#### EXTRACTED MATERIAL

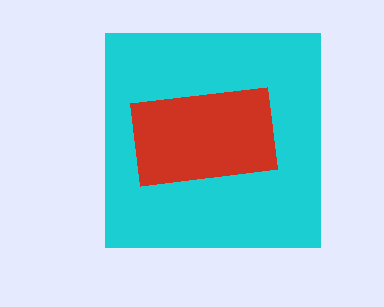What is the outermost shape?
The cyan square.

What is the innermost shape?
The red rectangle.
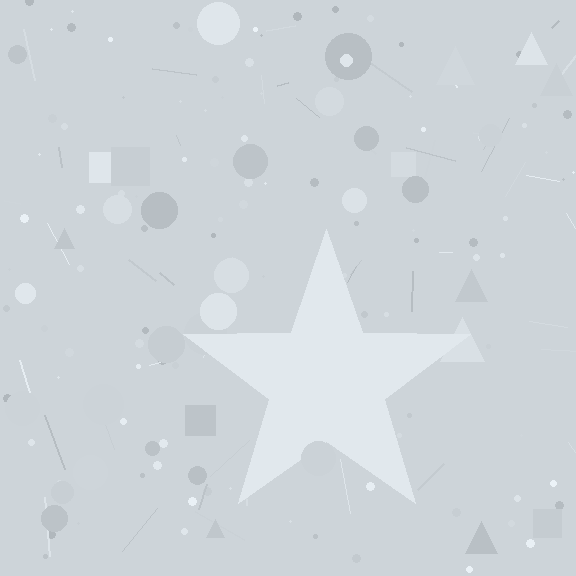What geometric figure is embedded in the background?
A star is embedded in the background.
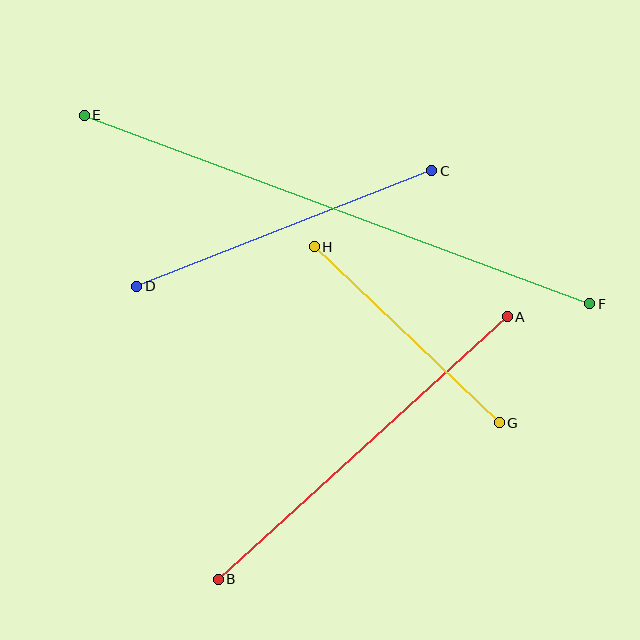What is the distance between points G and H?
The distance is approximately 255 pixels.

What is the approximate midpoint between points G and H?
The midpoint is at approximately (407, 335) pixels.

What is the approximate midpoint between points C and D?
The midpoint is at approximately (284, 228) pixels.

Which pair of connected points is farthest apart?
Points E and F are farthest apart.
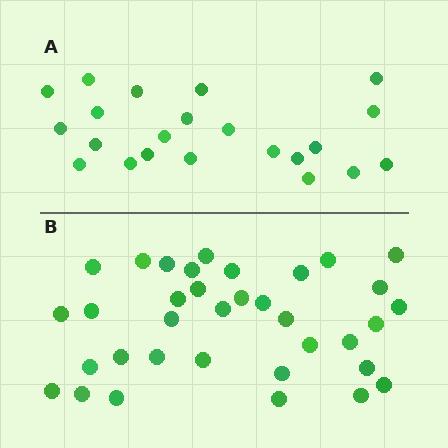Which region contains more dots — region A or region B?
Region B (the bottom region) has more dots.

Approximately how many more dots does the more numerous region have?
Region B has approximately 15 more dots than region A.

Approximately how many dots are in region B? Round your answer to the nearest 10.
About 40 dots. (The exact count is 35, which rounds to 40.)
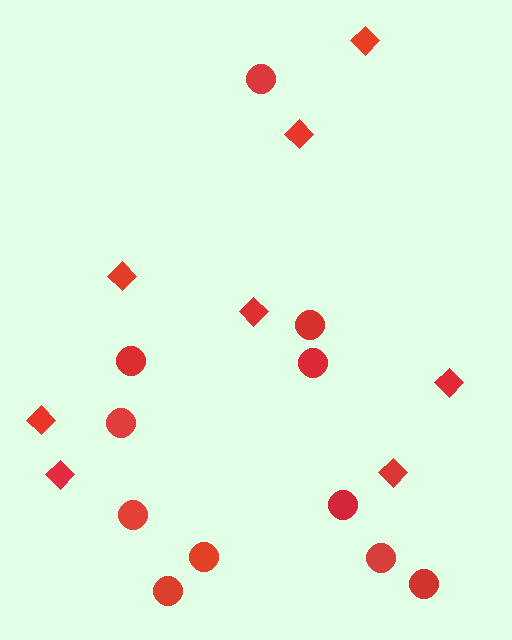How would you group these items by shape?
There are 2 groups: one group of circles (11) and one group of diamonds (8).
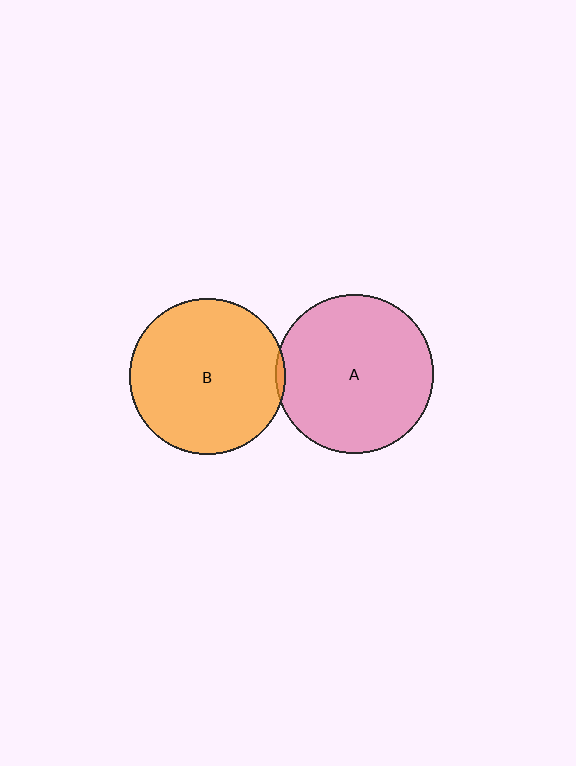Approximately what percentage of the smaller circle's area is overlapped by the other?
Approximately 5%.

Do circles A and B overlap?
Yes.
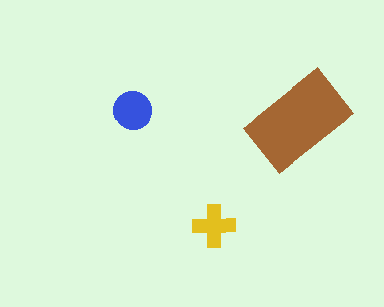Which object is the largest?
The brown rectangle.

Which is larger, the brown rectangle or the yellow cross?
The brown rectangle.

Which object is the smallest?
The yellow cross.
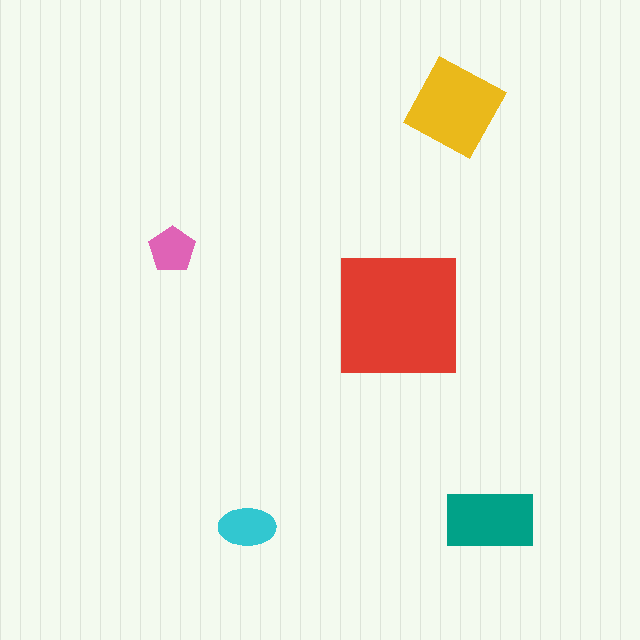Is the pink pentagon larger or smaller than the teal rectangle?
Smaller.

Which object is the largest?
The red square.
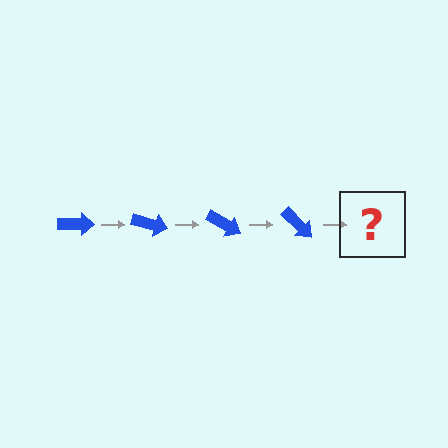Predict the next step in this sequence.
The next step is a blue arrow rotated 60 degrees clockwise.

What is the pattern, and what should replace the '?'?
The pattern is that the arrow rotates 15 degrees clockwise each step. The '?' should be a blue arrow rotated 60 degrees clockwise.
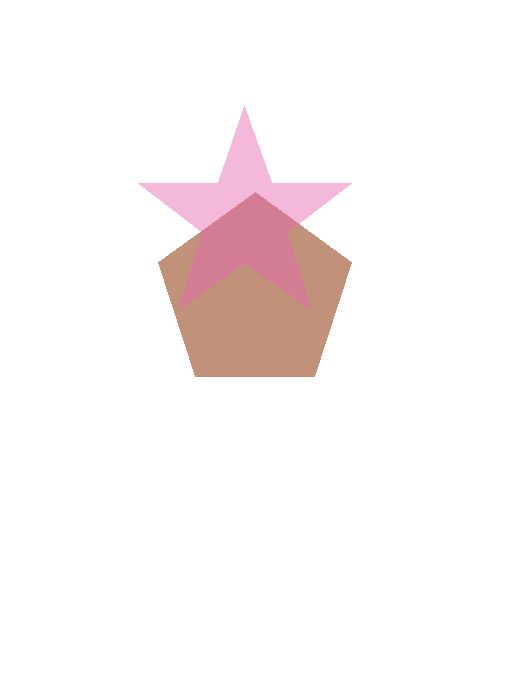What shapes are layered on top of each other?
The layered shapes are: a brown pentagon, a pink star.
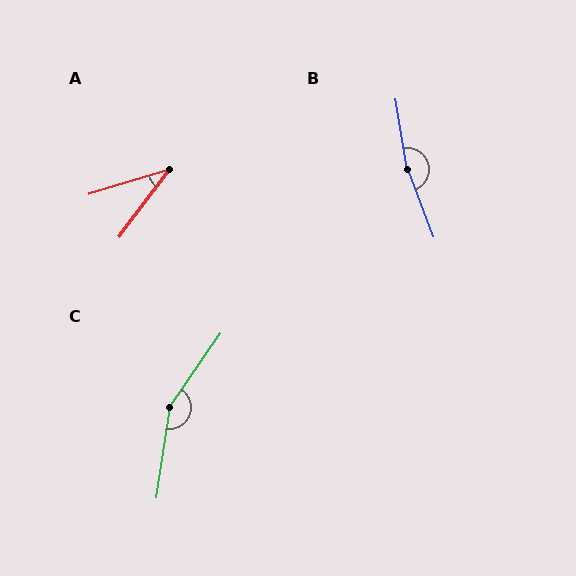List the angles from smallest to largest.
A (37°), C (154°), B (169°).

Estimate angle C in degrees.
Approximately 154 degrees.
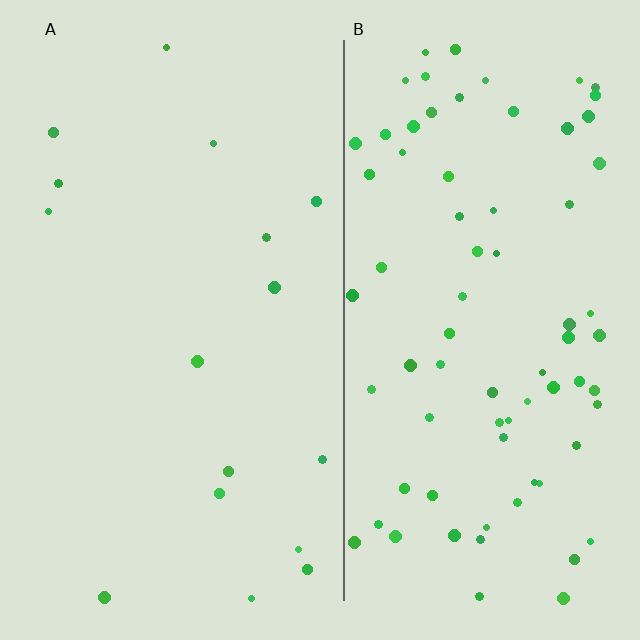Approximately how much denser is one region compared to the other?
Approximately 4.7× — region B over region A.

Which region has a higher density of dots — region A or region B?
B (the right).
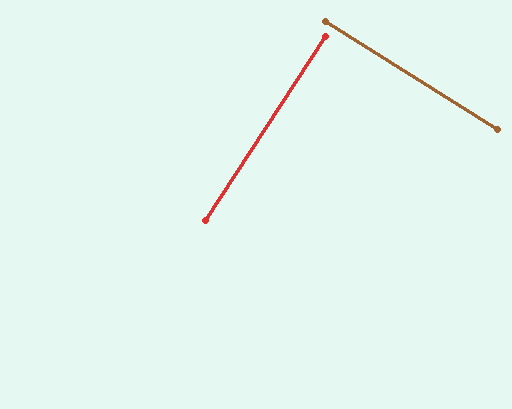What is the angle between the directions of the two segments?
Approximately 89 degrees.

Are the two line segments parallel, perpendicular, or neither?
Perpendicular — they meet at approximately 89°.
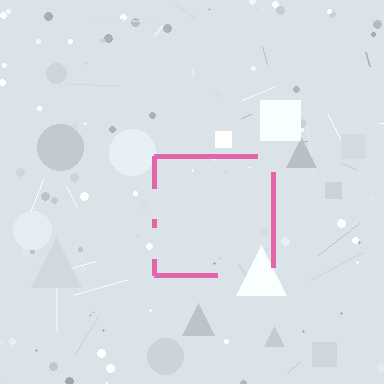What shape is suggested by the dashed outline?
The dashed outline suggests a square.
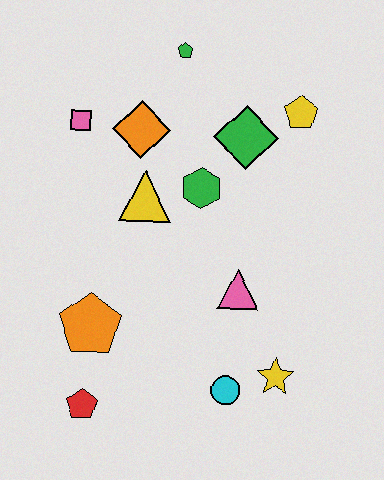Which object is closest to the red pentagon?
The orange pentagon is closest to the red pentagon.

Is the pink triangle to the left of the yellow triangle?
No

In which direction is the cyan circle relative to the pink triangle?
The cyan circle is below the pink triangle.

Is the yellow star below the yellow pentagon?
Yes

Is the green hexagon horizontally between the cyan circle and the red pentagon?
Yes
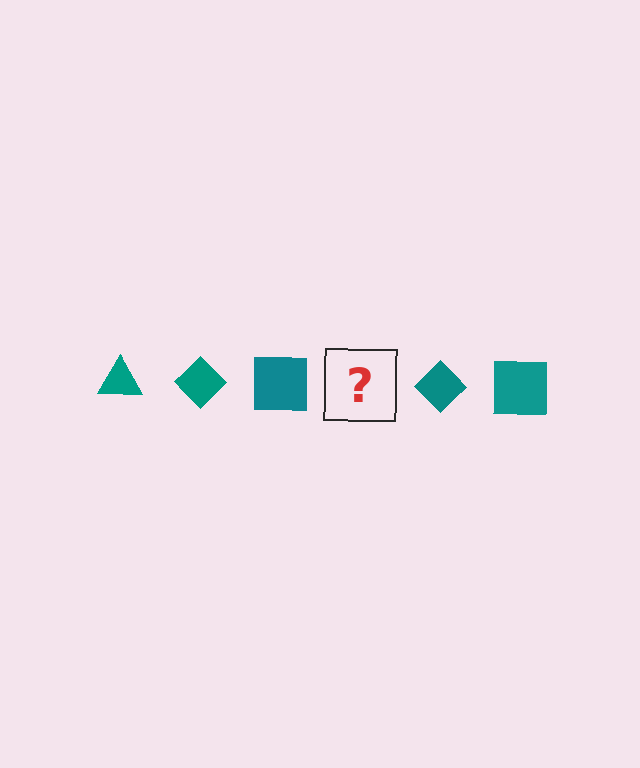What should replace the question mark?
The question mark should be replaced with a teal triangle.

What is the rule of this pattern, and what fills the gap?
The rule is that the pattern cycles through triangle, diamond, square shapes in teal. The gap should be filled with a teal triangle.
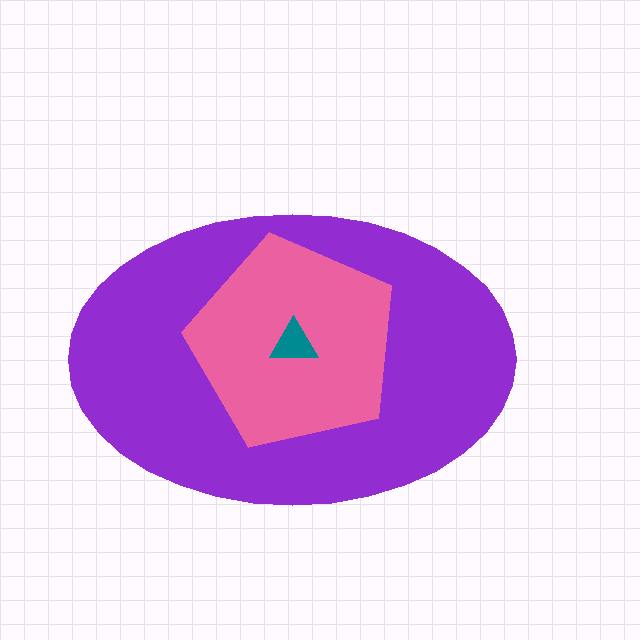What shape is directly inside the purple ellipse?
The pink pentagon.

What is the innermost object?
The teal triangle.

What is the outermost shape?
The purple ellipse.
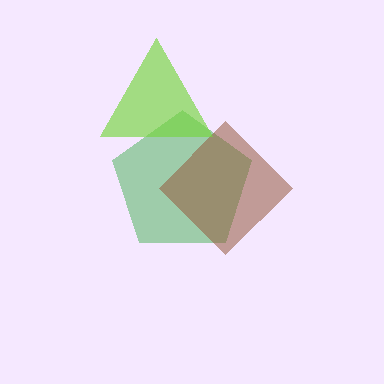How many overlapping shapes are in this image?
There are 3 overlapping shapes in the image.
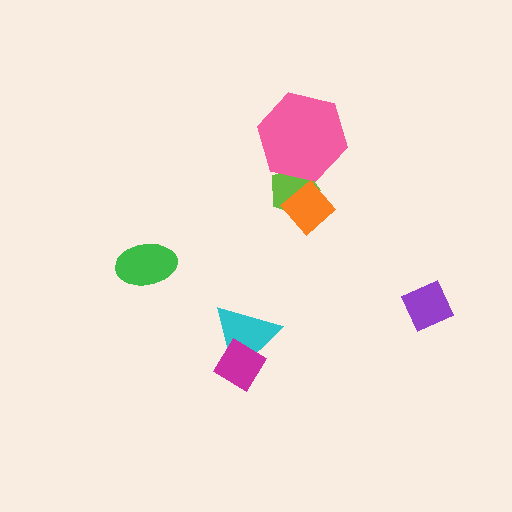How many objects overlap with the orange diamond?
1 object overlaps with the orange diamond.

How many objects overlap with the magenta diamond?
1 object overlaps with the magenta diamond.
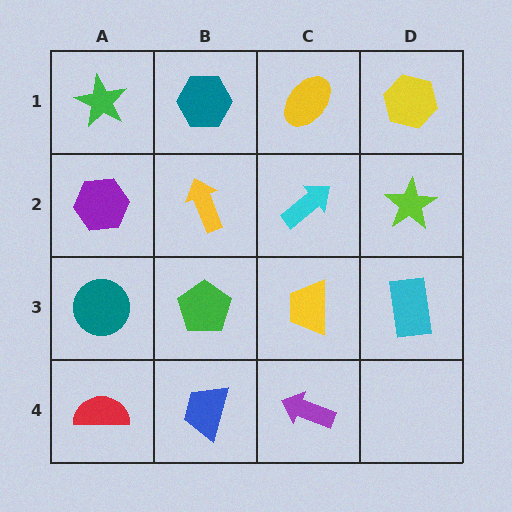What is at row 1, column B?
A teal hexagon.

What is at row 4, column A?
A red semicircle.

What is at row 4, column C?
A purple arrow.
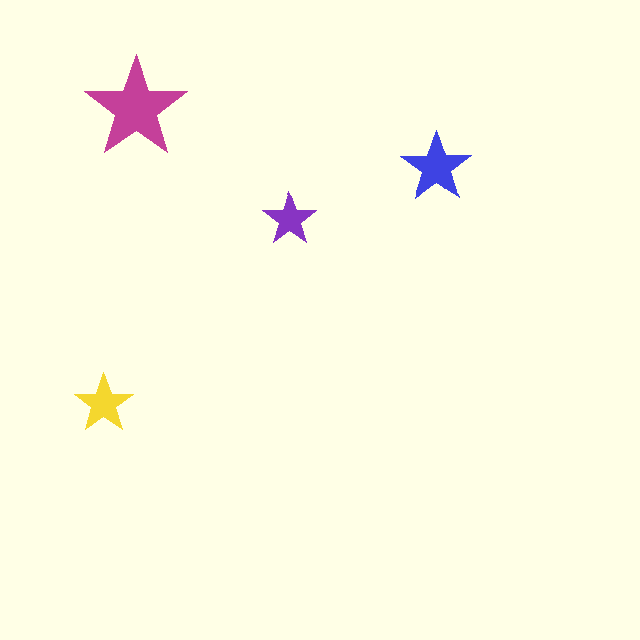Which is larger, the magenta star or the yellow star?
The magenta one.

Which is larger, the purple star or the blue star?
The blue one.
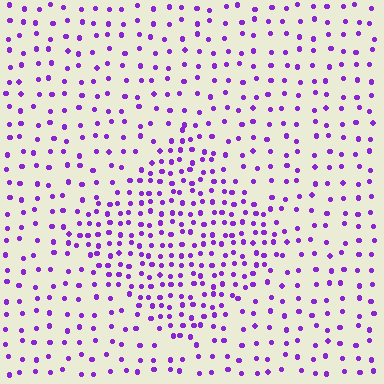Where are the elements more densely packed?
The elements are more densely packed inside the diamond boundary.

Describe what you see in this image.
The image contains small purple elements arranged at two different densities. A diamond-shaped region is visible where the elements are more densely packed than the surrounding area.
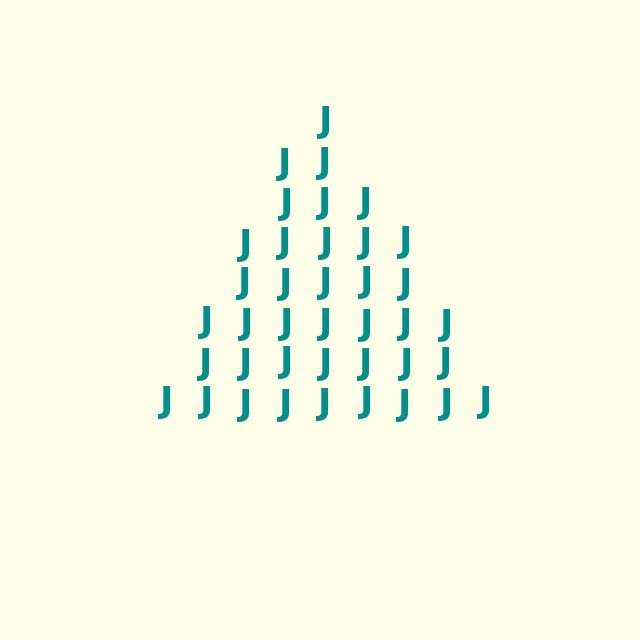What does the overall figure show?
The overall figure shows a triangle.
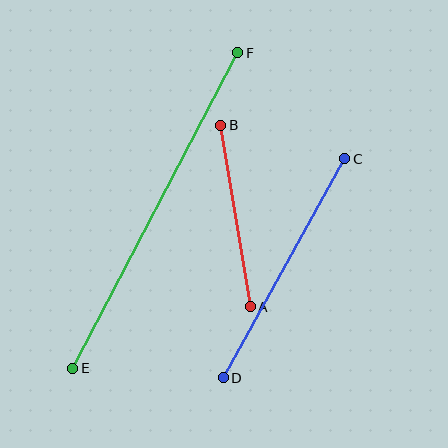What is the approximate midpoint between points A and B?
The midpoint is at approximately (235, 216) pixels.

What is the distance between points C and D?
The distance is approximately 250 pixels.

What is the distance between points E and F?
The distance is approximately 356 pixels.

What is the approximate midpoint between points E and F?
The midpoint is at approximately (155, 210) pixels.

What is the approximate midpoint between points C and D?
The midpoint is at approximately (284, 268) pixels.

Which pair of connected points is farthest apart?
Points E and F are farthest apart.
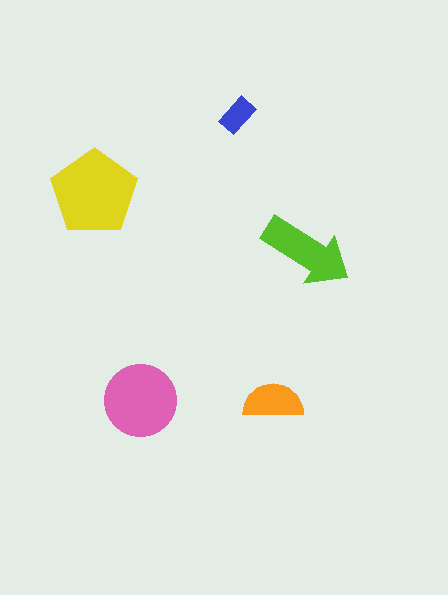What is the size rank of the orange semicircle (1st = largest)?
4th.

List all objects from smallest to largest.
The blue rectangle, the orange semicircle, the lime arrow, the pink circle, the yellow pentagon.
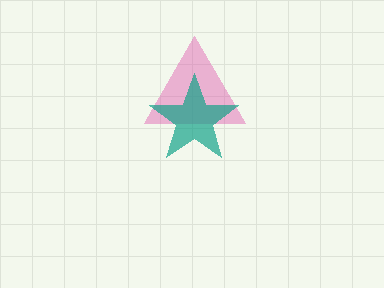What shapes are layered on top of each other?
The layered shapes are: a pink triangle, a teal star.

########

Without the pictures, restate each entry exactly.

# [THE COMPLETED TASK]
What is the outermost shape?
The cyan square.

What is the innermost shape?
The red rectangle.
What geometric figure is embedded in the background?
A star is embedded in the background.
What is the distance between points G and H?
The distance is approximately 255 pixels.

What is the approximate midpoint between points G and H?
The midpoint is at approximately (407, 335) pixels.

What is the approximate midpoint between points C and D?
The midpoint is at approximately (284, 228) pixels.

Which pair of connected points is farthest apart?
Points E and F are farthest apart.
Which region contains more dots — region A or region B?
Region B (the bottom region) has more dots.

Approximately how many more dots does the more numerous region have?
Region B has approximately 15 more dots than region A.

Approximately how many dots are in region B? Round your answer to the nearest 10.
About 40 dots. (The exact count is 35, which rounds to 40.)
How would you group these items by shape?
There are 2 groups: one group of circles (11) and one group of diamonds (8).
Approximately what percentage of the smaller circle's area is overlapped by the other?
Approximately 5%.

Do circles A and B overlap?
Yes.
Which object is the largest?
The brown rectangle.

Which is larger, the brown rectangle or the yellow cross?
The brown rectangle.

Which object is the smallest?
The yellow cross.
Is the pink pentagon larger or smaller than the teal rectangle?
Smaller.

Which object is the largest?
The red square.
Predict the next step in this sequence.
The next step is a blue arrow rotated 60 degrees clockwise.

What is the pattern, and what should replace the '?'?
The pattern is that the arrow rotates 15 degrees clockwise each step. The '?' should be a blue arrow rotated 60 degrees clockwise.
What shapes are layered on top of each other?
The layered shapes are: a brown pentagon, a pink star.
List the angles from smallest to largest.
A (37°), C (154°), B (169°).

Estimate angle C in degrees.
Approximately 154 degrees.
Approximately how much denser is one region compared to the other?
Approximately 4.7× — region B over region A.

Which region has a higher density of dots — region A or region B?
B (the right).
What is the angle between the directions of the two segments?
Approximately 89 degrees.

Are the two line segments parallel, perpendicular, or neither?
Perpendicular — they meet at approximately 89°.
What shape is suggested by the dashed outline?
The dashed outline suggests a square.
Which object is closest to the red pentagon?
The orange pentagon is closest to the red pentagon.

Is the pink triangle to the left of the yellow triangle?
No

In which direction is the cyan circle relative to the pink triangle?
The cyan circle is below the pink triangle.

Is the yellow star below the yellow pentagon?
Yes

Is the green hexagon horizontally between the cyan circle and the red pentagon?
Yes
What should replace the question mark?
The question mark should be replaced with a teal triangle.

What is the rule of this pattern, and what fills the gap?
The rule is that the pattern cycles through triangle, diamond, square shapes in teal. The gap should be filled with a teal triangle.
What shape is directly inside the purple ellipse?
The pink pentagon.

What is the innermost object?
The teal triangle.

What is the outermost shape?
The purple ellipse.
How many overlapping shapes are in this image?
There are 3 overlapping shapes in the image.
How many objects overlap with the orange diamond?
1 object overlaps with the orange diamond.

How many objects overlap with the magenta diamond?
1 object overlaps with the magenta diamond.
What is at row 1, column B?
A teal hexagon.

What is at row 4, column A?
A red semicircle.

What is at row 4, column C?
A purple arrow.
Which is larger, the magenta star or the yellow star?
The magenta one.

Which is larger, the purple star or the blue star?
The blue one.
Where are the elements more densely packed?
The elements are more densely packed inside the diamond boundary.

Describe what you see in this image.
The image contains small purple elements arranged at two different densities. A diamond-shaped region is visible where the elements are more densely packed than the surrounding area.
What does the overall figure show?
The overall figure shows a triangle.
What is the approximate midpoint between points A and B?
The midpoint is at approximately (235, 216) pixels.

What is the distance between points C and D?
The distance is approximately 250 pixels.

What is the distance between points E and F?
The distance is approximately 356 pixels.

What is the approximate midpoint between points E and F?
The midpoint is at approximately (155, 210) pixels.

What is the approximate midpoint between points C and D?
The midpoint is at approximately (284, 268) pixels.

Which pair of connected points is farthest apart?
Points E and F are farthest apart.
What is the size rank of the orange semicircle (1st = largest)?
4th.

List all objects from smallest to largest.
The blue rectangle, the orange semicircle, the lime arrow, the pink circle, the yellow pentagon.
What shapes are layered on top of each other?
The layered shapes are: a pink triangle, a teal star.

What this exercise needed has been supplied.